____ Task data

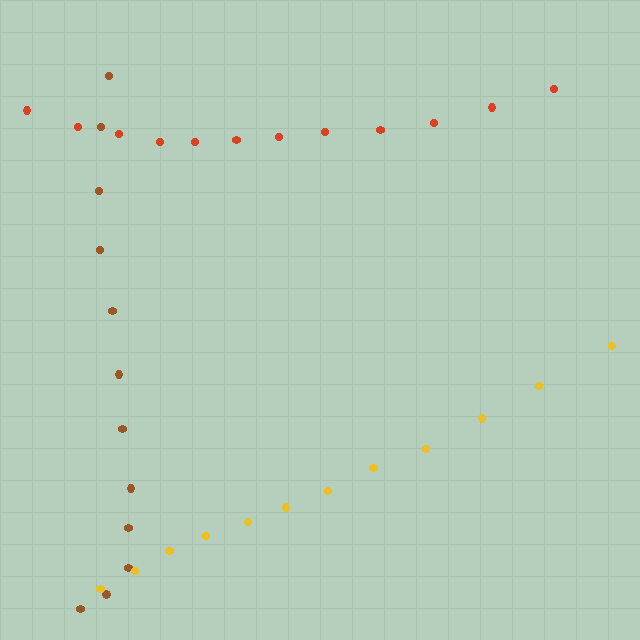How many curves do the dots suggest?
There are 3 distinct paths.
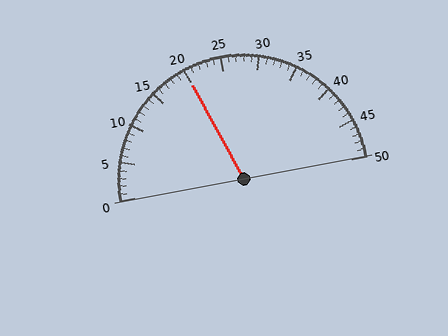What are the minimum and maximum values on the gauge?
The gauge ranges from 0 to 50.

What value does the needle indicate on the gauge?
The needle indicates approximately 20.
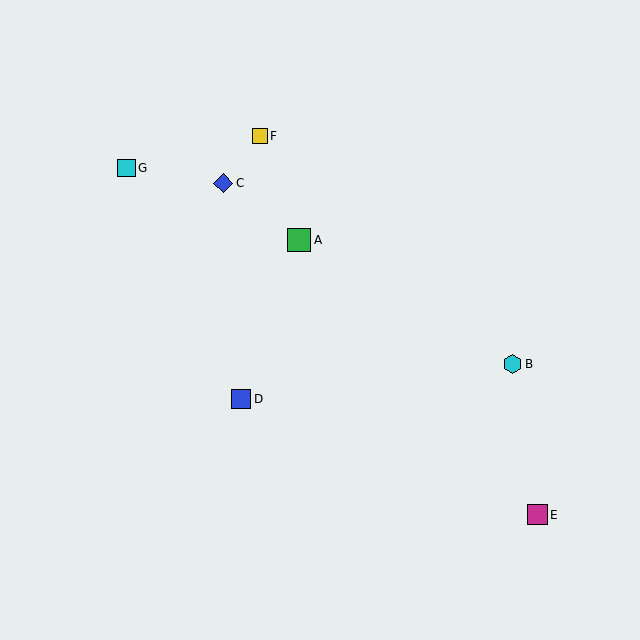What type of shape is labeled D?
Shape D is a blue square.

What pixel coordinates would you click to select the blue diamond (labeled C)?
Click at (223, 183) to select the blue diamond C.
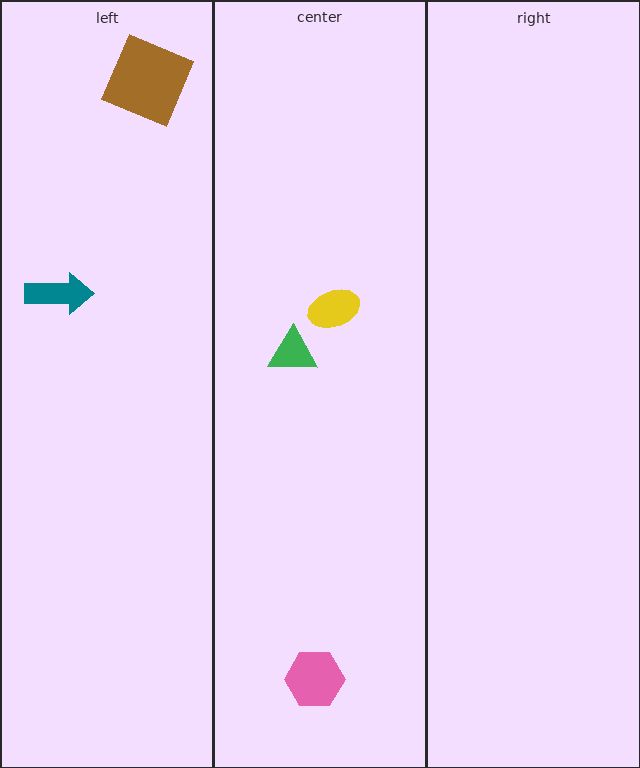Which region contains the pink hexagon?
The center region.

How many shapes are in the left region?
2.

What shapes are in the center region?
The green triangle, the yellow ellipse, the pink hexagon.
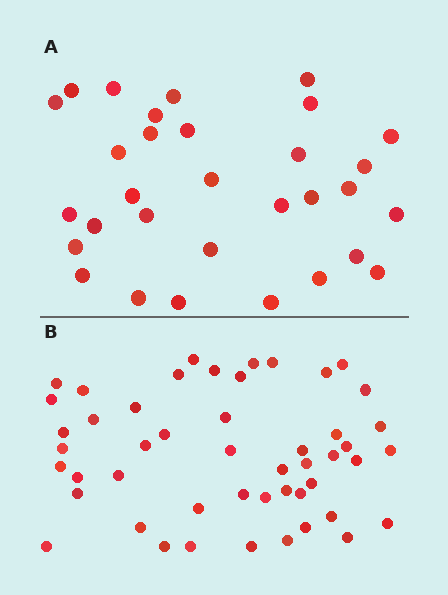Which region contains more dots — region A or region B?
Region B (the bottom region) has more dots.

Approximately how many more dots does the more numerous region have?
Region B has approximately 20 more dots than region A.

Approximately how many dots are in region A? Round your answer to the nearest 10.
About 30 dots. (The exact count is 31, which rounds to 30.)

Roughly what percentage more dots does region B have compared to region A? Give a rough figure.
About 60% more.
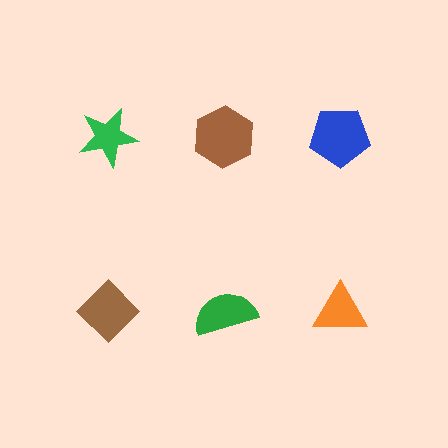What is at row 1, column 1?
A green star.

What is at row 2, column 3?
An orange triangle.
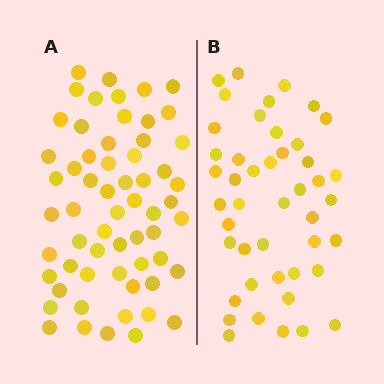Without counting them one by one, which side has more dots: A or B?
Region A (the left region) has more dots.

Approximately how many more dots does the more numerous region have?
Region A has approximately 15 more dots than region B.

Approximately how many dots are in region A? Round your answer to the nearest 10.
About 60 dots.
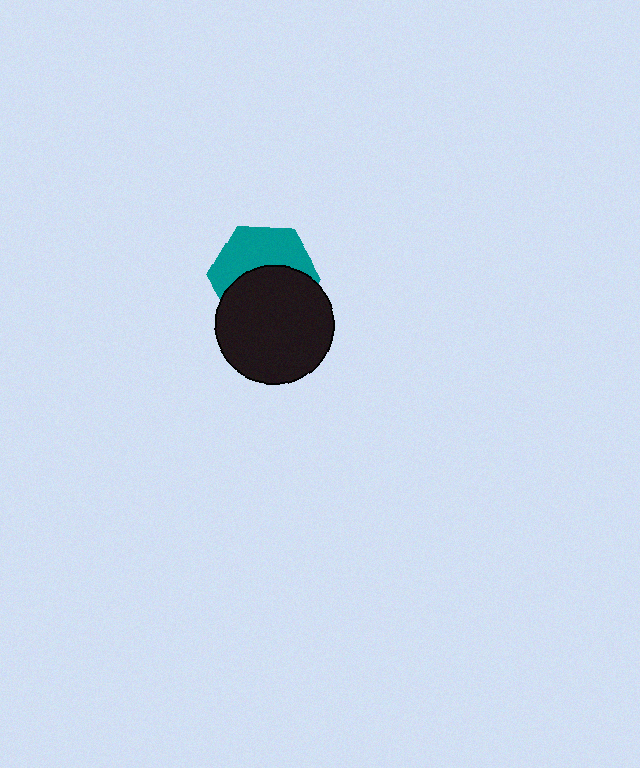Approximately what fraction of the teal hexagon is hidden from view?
Roughly 52% of the teal hexagon is hidden behind the black circle.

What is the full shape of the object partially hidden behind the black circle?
The partially hidden object is a teal hexagon.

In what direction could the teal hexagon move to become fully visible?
The teal hexagon could move up. That would shift it out from behind the black circle entirely.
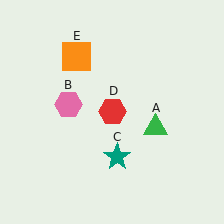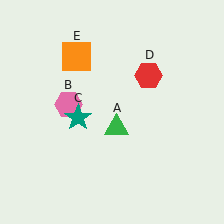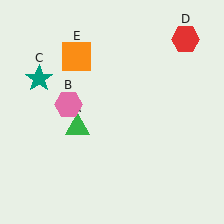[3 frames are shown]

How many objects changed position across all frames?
3 objects changed position: green triangle (object A), teal star (object C), red hexagon (object D).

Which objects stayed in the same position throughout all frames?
Pink hexagon (object B) and orange square (object E) remained stationary.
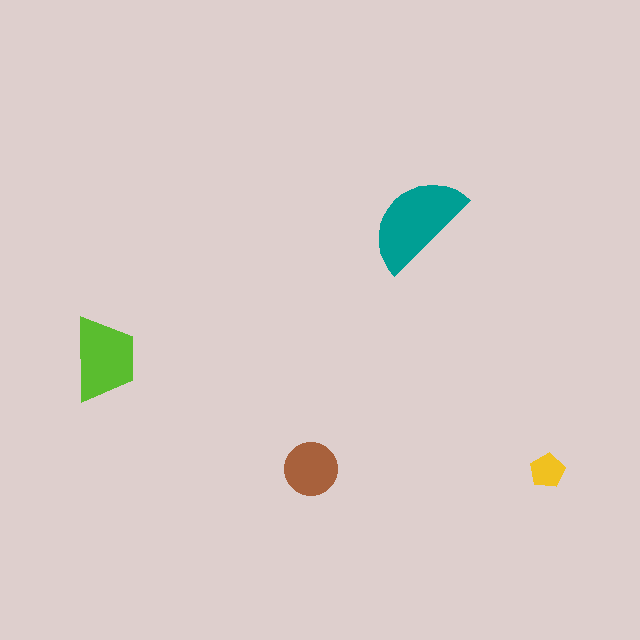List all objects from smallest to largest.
The yellow pentagon, the brown circle, the lime trapezoid, the teal semicircle.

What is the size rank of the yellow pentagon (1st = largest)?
4th.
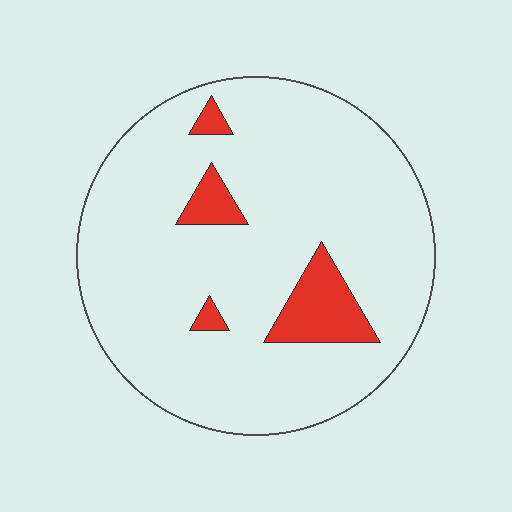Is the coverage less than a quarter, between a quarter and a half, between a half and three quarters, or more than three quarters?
Less than a quarter.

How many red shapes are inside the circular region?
4.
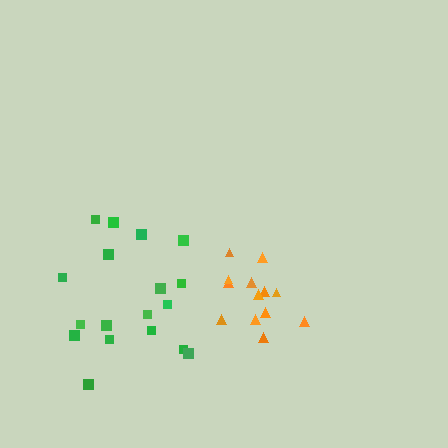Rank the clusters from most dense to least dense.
orange, green.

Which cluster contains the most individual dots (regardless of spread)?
Green (18).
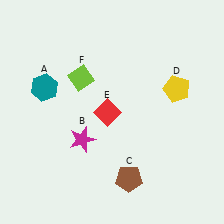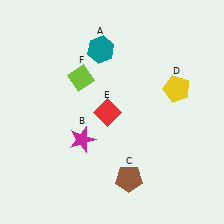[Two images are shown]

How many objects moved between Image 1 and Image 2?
1 object moved between the two images.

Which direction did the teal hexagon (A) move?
The teal hexagon (A) moved up and to the right.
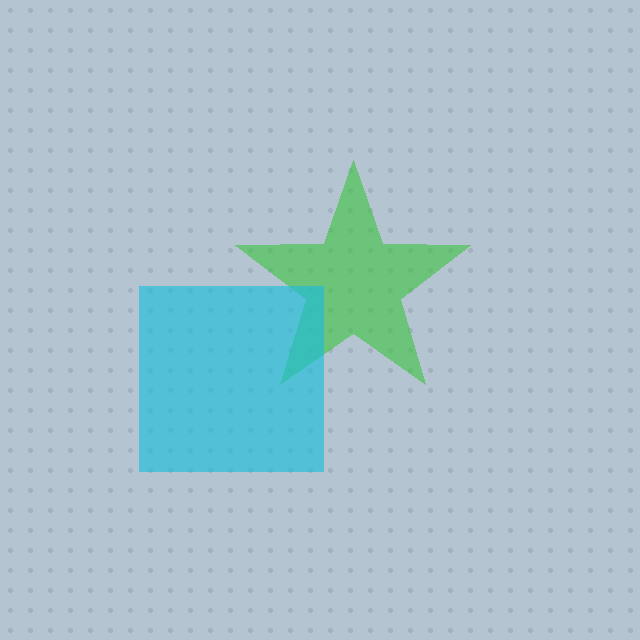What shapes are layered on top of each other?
The layered shapes are: a green star, a cyan square.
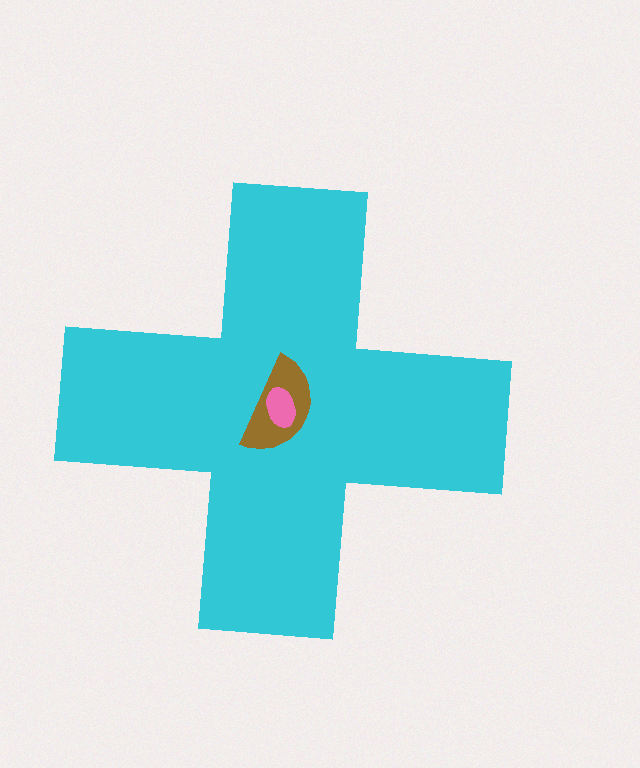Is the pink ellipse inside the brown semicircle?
Yes.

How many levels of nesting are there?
3.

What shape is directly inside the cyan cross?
The brown semicircle.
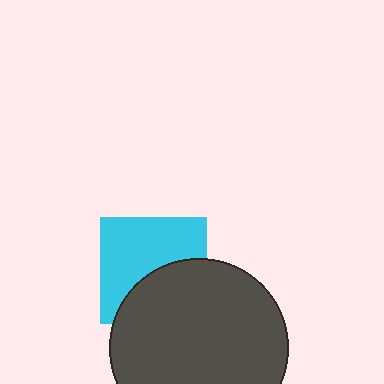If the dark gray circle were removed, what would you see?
You would see the complete cyan square.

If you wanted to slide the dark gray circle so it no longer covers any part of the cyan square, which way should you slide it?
Slide it down — that is the most direct way to separate the two shapes.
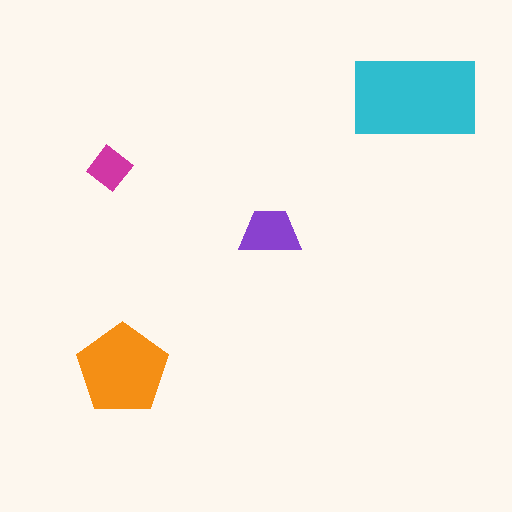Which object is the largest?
The cyan rectangle.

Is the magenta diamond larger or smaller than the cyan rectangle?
Smaller.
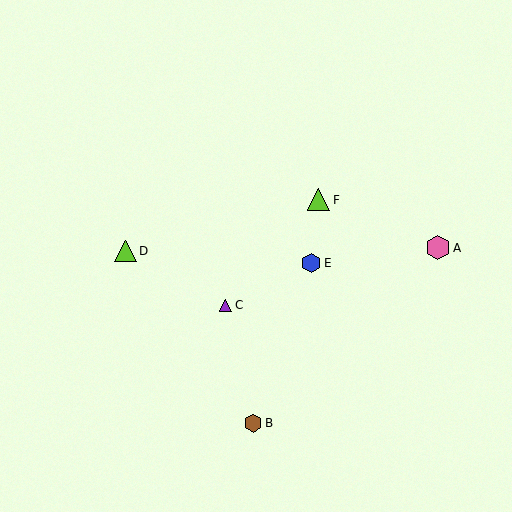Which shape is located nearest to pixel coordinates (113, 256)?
The lime triangle (labeled D) at (125, 251) is nearest to that location.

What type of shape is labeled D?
Shape D is a lime triangle.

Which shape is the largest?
The pink hexagon (labeled A) is the largest.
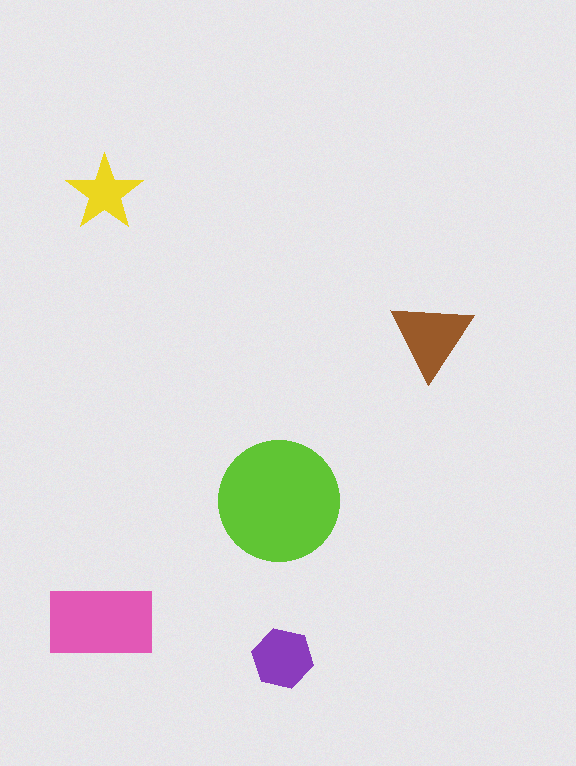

________

- **Requirement**
Working from the material above, transcribe it exactly while omitting pictures.

- **Reply to the exercise**
How many curves do the dots suggest?
There are 3 distinct paths.
What are the minimum and maximum values on the gauge?
The gauge ranges from 0 to 50.

What value does the needle indicate on the gauge?
The needle indicates approximately 20.
What type of shape is labeled D?
Shape D is a blue square.

What pixel coordinates would you click to select the blue diamond (labeled C)?
Click at (223, 183) to select the blue diamond C.
Which region contains the pink hexagon?
The center region.

How many shapes are in the left region?
2.

What shapes are in the center region?
The green triangle, the yellow ellipse, the pink hexagon.
Which region contains more dots — region A or region B?
Region B (the bottom region) has more dots.

Approximately how many more dots does the more numerous region have?
Region B has approximately 20 more dots than region A.

Approximately how many dots are in region A? Round your answer to the nearest 10.
About 30 dots. (The exact count is 31, which rounds to 30.)

Roughly what percentage more dots does region B have compared to region A? Give a rough figure.
About 60% more.
What is at row 1, column 1?
A green star.

What is at row 2, column 3?
An orange triangle.
Without counting them one by one, which side has more dots: A or B?
Region A (the left region) has more dots.

Approximately how many more dots does the more numerous region have?
Region A has approximately 15 more dots than region B.

Approximately how many dots are in region A? Round your answer to the nearest 10.
About 60 dots.
Approximately what fraction of the teal hexagon is hidden from view?
Roughly 52% of the teal hexagon is hidden behind the black circle.

What is the full shape of the object partially hidden behind the black circle?
The partially hidden object is a teal hexagon.

In what direction could the teal hexagon move to become fully visible?
The teal hexagon could move up. That would shift it out from behind the black circle entirely.
[3 frames are shown]

How many objects changed position across all frames?
3 objects changed position: green triangle (object A), teal star (object C), red hexagon (object D).

Which objects stayed in the same position throughout all frames?
Pink hexagon (object B) and orange square (object E) remained stationary.
List all objects from smallest to largest.
The yellow pentagon, the brown circle, the lime trapezoid, the teal semicircle.

What is the size rank of the yellow pentagon (1st = largest)?
4th.
Is the coverage less than a quarter, between a quarter and a half, between a half and three quarters, or more than three quarters?
Less than a quarter.

How many red shapes are inside the circular region?
4.
Rank the clusters from most dense to least dense.
orange, green.

Which cluster contains the most individual dots (regardless of spread)?
Green (18).
[Two images are shown]

How many objects moved between Image 1 and Image 2?
1 object moved between the two images.

Which direction did the teal hexagon (A) move?
The teal hexagon (A) moved up and to the right.
What shapes are layered on top of each other?
The layered shapes are: a green star, a cyan square.
Is the pink ellipse inside the brown semicircle?
Yes.

How many levels of nesting are there?
3.

What shape is directly inside the cyan cross?
The brown semicircle.
If the dark gray circle were removed, what would you see?
You would see the complete cyan square.

If you wanted to slide the dark gray circle so it no longer covers any part of the cyan square, which way should you slide it?
Slide it down — that is the most direct way to separate the two shapes.
Which object is the largest?
The cyan rectangle.

Is the magenta diamond larger or smaller than the cyan rectangle?
Smaller.
Which shape is located nearest to pixel coordinates (113, 256)?
The lime triangle (labeled D) at (125, 251) is nearest to that location.

What type of shape is labeled D?
Shape D is a lime triangle.

Which shape is the largest?
The pink hexagon (labeled A) is the largest.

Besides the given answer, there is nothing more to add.